__WHAT IS REQUIRED__. Find the line with "What are the", then retype it and each later line through the last, exactly. Leave out pictures.
##### DATASET RECORDS #####
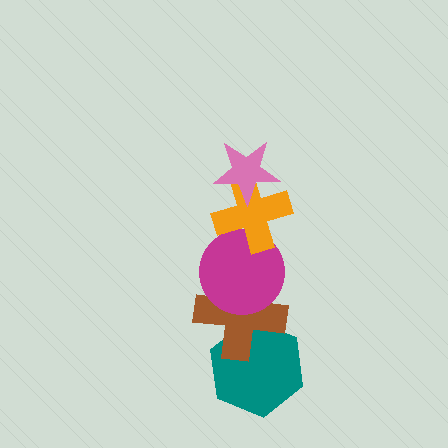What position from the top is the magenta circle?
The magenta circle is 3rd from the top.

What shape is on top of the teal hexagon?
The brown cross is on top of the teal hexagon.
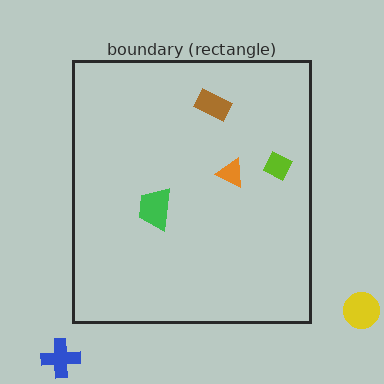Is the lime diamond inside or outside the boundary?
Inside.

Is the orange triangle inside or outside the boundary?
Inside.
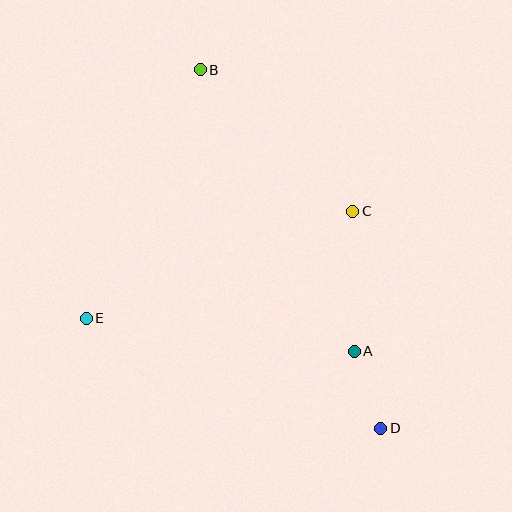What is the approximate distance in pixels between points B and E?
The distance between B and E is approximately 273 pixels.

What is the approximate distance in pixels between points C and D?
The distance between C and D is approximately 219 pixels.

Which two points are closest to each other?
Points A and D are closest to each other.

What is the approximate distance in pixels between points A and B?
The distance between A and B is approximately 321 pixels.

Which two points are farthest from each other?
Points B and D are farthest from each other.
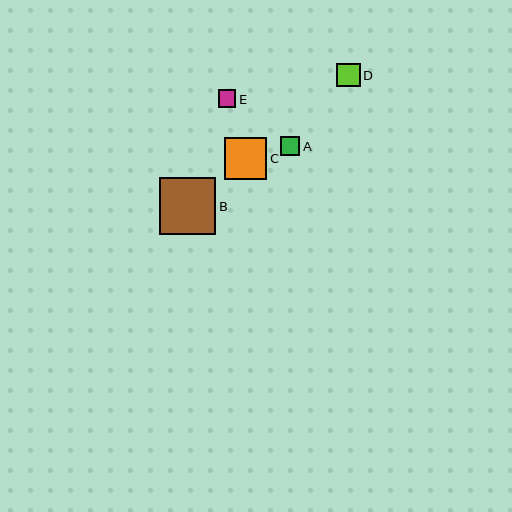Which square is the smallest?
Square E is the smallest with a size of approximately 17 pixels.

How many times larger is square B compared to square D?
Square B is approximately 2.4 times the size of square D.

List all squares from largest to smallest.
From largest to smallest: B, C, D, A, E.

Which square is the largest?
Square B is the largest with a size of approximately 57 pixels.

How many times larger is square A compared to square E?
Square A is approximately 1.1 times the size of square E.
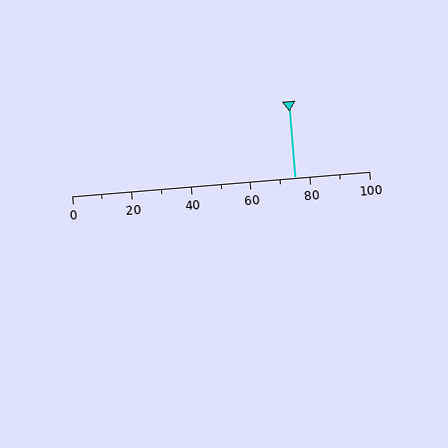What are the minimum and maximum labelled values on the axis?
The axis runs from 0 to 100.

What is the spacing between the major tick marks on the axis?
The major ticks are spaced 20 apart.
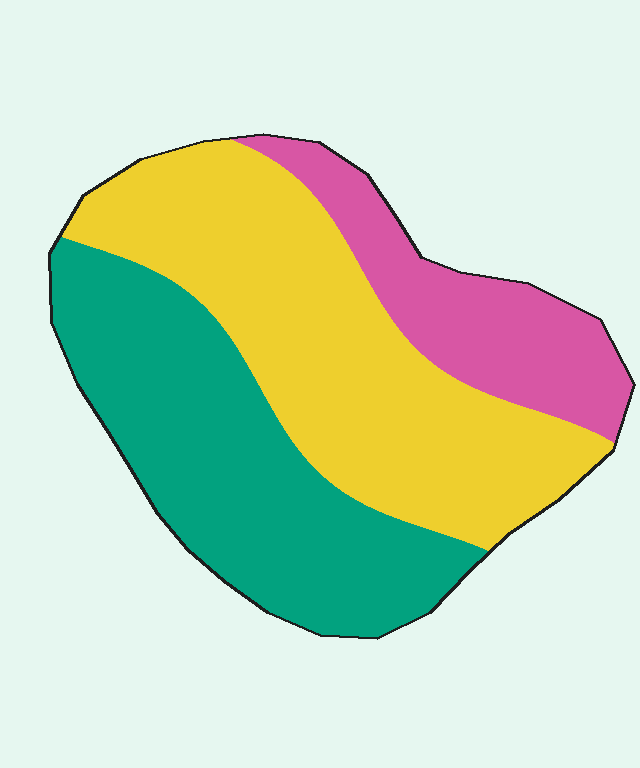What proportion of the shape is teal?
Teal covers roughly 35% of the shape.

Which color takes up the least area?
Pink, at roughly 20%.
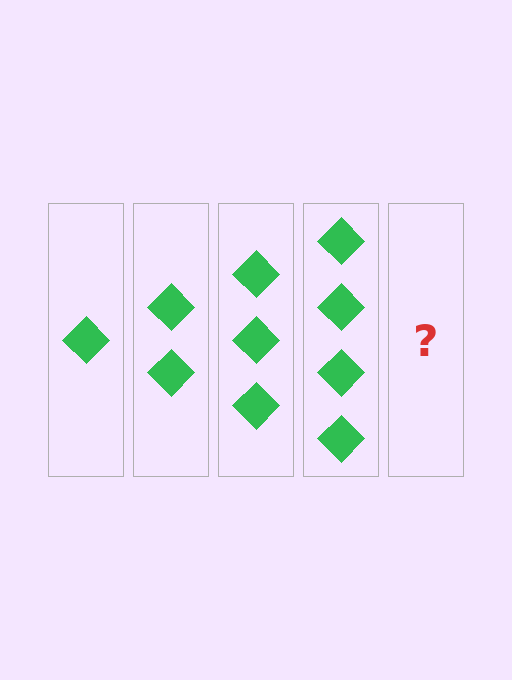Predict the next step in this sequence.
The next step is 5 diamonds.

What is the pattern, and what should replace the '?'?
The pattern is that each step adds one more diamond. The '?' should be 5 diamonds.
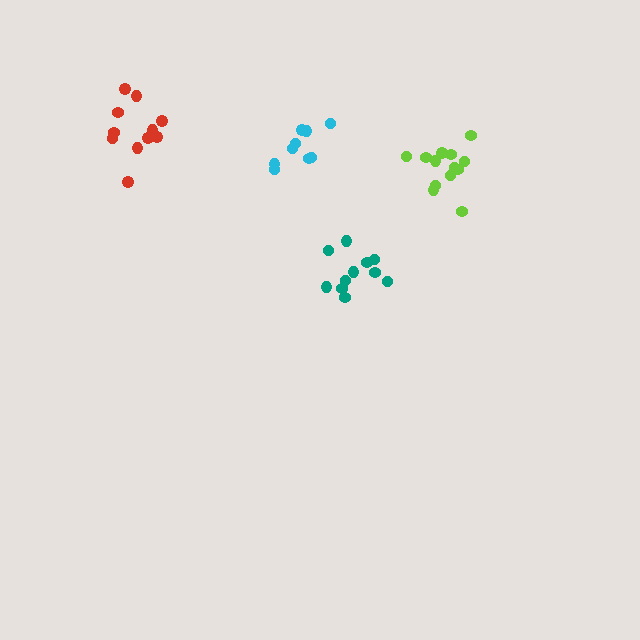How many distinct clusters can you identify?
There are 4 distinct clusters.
#####
__THE COMPLETED TASK__.
What are the minimum and maximum labelled values on the axis?
The axis runs from 0 to 100.

What is the spacing between the major tick marks on the axis?
The major ticks are spaced 20 apart.
What proportion of the shape is teal?
Teal covers roughly 35% of the shape.

Which color takes up the least area?
Pink, at roughly 20%.
Predict the next step in this sequence.
The next step is 5 diamonds.

What is the pattern, and what should replace the '?'?
The pattern is that each step adds one more diamond. The '?' should be 5 diamonds.
How many distinct clusters can you identify?
There are 4 distinct clusters.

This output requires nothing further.